**Listed entries**
-- BEGIN --

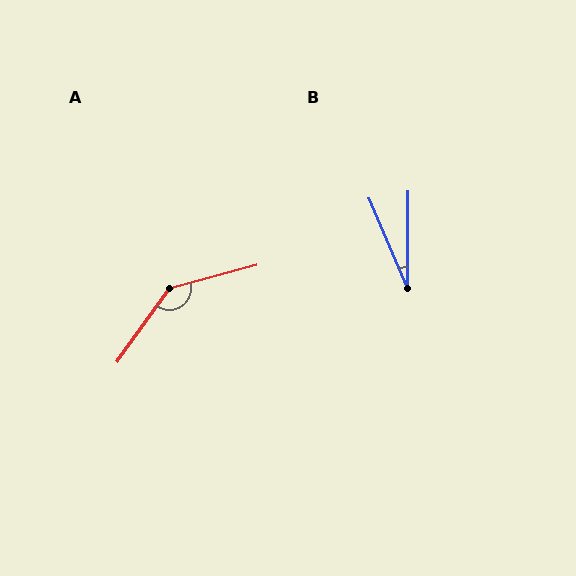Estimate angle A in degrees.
Approximately 141 degrees.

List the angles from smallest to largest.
B (23°), A (141°).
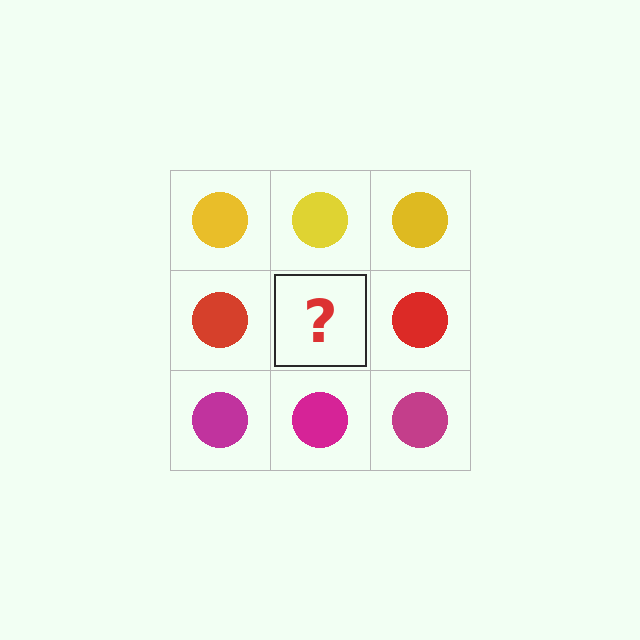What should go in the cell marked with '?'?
The missing cell should contain a red circle.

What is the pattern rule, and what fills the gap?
The rule is that each row has a consistent color. The gap should be filled with a red circle.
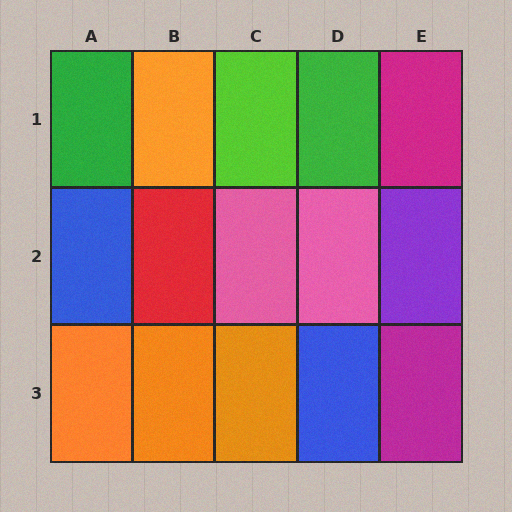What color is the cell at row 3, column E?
Magenta.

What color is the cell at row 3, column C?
Orange.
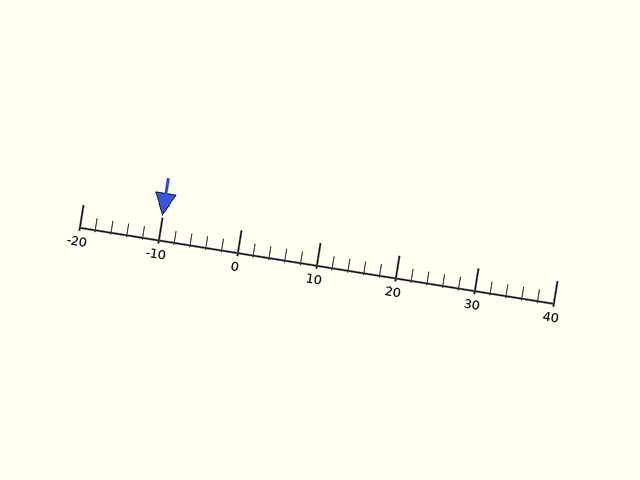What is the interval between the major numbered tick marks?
The major tick marks are spaced 10 units apart.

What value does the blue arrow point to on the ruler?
The blue arrow points to approximately -10.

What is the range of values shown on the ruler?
The ruler shows values from -20 to 40.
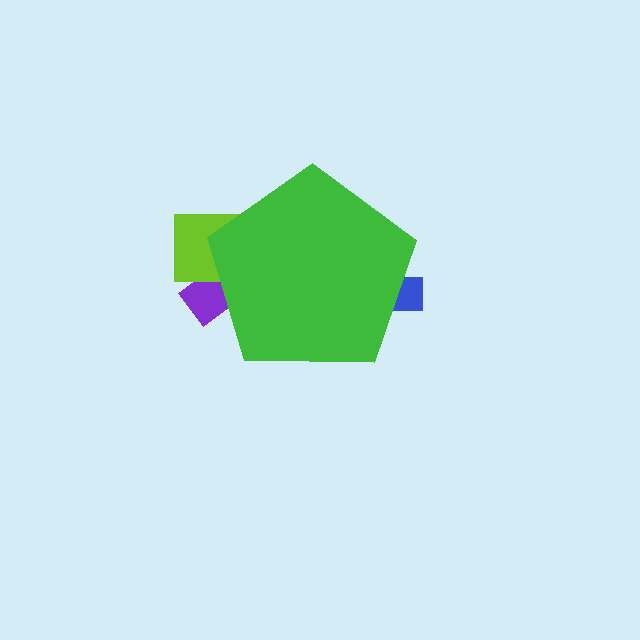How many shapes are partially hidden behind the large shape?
3 shapes are partially hidden.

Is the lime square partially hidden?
Yes, the lime square is partially hidden behind the green pentagon.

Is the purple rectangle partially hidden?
Yes, the purple rectangle is partially hidden behind the green pentagon.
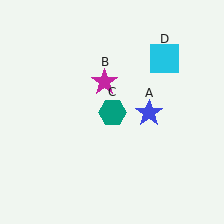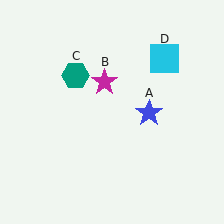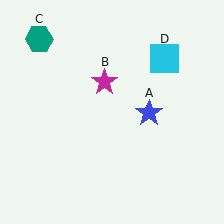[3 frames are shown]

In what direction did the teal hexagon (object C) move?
The teal hexagon (object C) moved up and to the left.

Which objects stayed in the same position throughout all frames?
Blue star (object A) and magenta star (object B) and cyan square (object D) remained stationary.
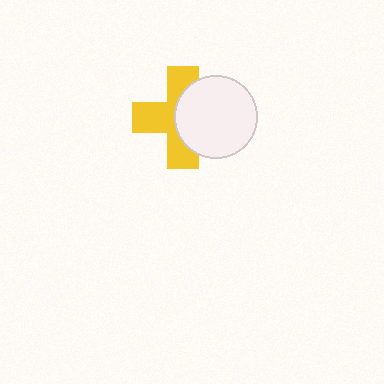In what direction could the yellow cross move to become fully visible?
The yellow cross could move left. That would shift it out from behind the white circle entirely.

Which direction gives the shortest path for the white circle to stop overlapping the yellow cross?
Moving right gives the shortest separation.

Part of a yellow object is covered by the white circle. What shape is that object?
It is a cross.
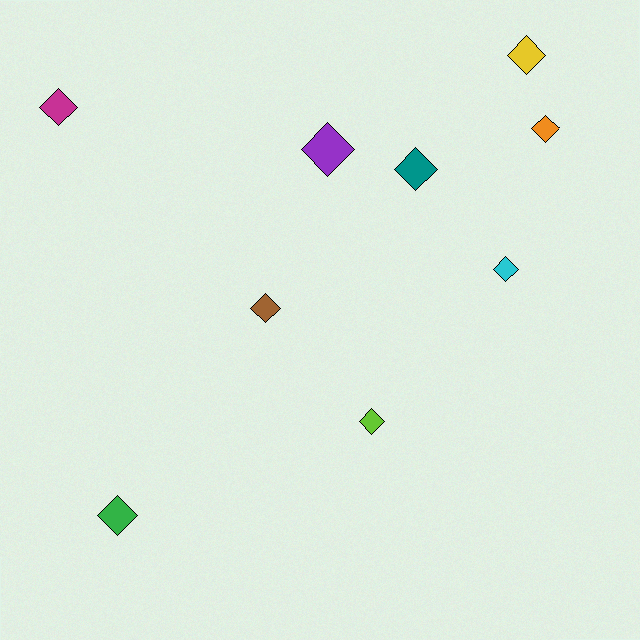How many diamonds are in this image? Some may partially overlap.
There are 9 diamonds.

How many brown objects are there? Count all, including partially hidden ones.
There is 1 brown object.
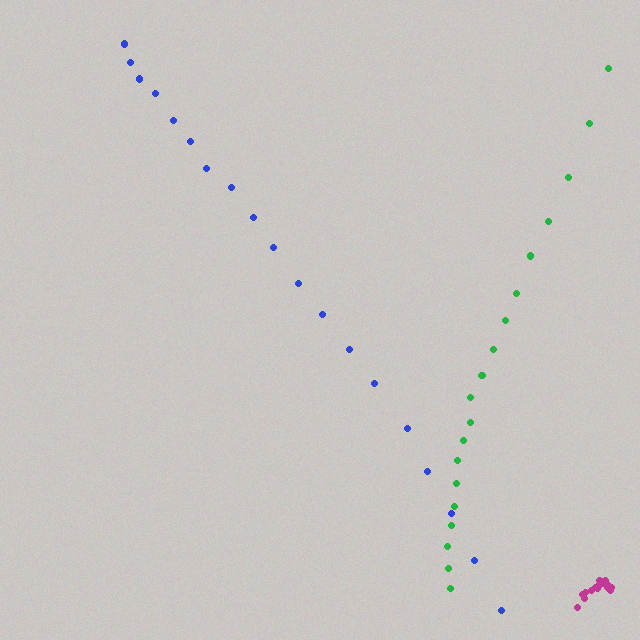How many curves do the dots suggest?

-- END --

**Given problem**
Repeat the material above in full and unchanged, minus its images.

**Correct result**
Estimate angle A in degrees.
Approximately 141 degrees.

List the angles from smallest to largest.
B (23°), A (141°).
What should go in the cell marked with '?'?
The missing cell should contain a red circle.

What is the pattern rule, and what fills the gap?
The rule is that each row has a consistent color. The gap should be filled with a red circle.
What color is the cell at row 3, column E?
Magenta.

What color is the cell at row 3, column C?
Orange.
What is the interval between the major numbered tick marks?
The major tick marks are spaced 10 units apart.

What value does the blue arrow point to on the ruler?
The blue arrow points to approximately -10.

What is the range of values shown on the ruler?
The ruler shows values from -20 to 40.
How many shapes are partially hidden behind the large shape?
3 shapes are partially hidden.

Is the lime square partially hidden?
Yes, the lime square is partially hidden behind the green pentagon.

Is the purple rectangle partially hidden?
Yes, the purple rectangle is partially hidden behind the green pentagon.
[3 frames are shown]

In what direction did the teal hexagon (object C) move?
The teal hexagon (object C) moved up and to the left.

Which objects stayed in the same position throughout all frames?
Blue star (object A) and magenta star (object B) and cyan square (object D) remained stationary.
In what direction could the yellow cross move to become fully visible?
The yellow cross could move left. That would shift it out from behind the white circle entirely.

Which direction gives the shortest path for the white circle to stop overlapping the yellow cross?
Moving right gives the shortest separation.

Part of a yellow object is covered by the white circle. What shape is that object?
It is a cross.
How many diamonds are in this image? Some may partially overlap.
There are 9 diamonds.

How many brown objects are there? Count all, including partially hidden ones.
There is 1 brown object.
How many curves do the dots suggest?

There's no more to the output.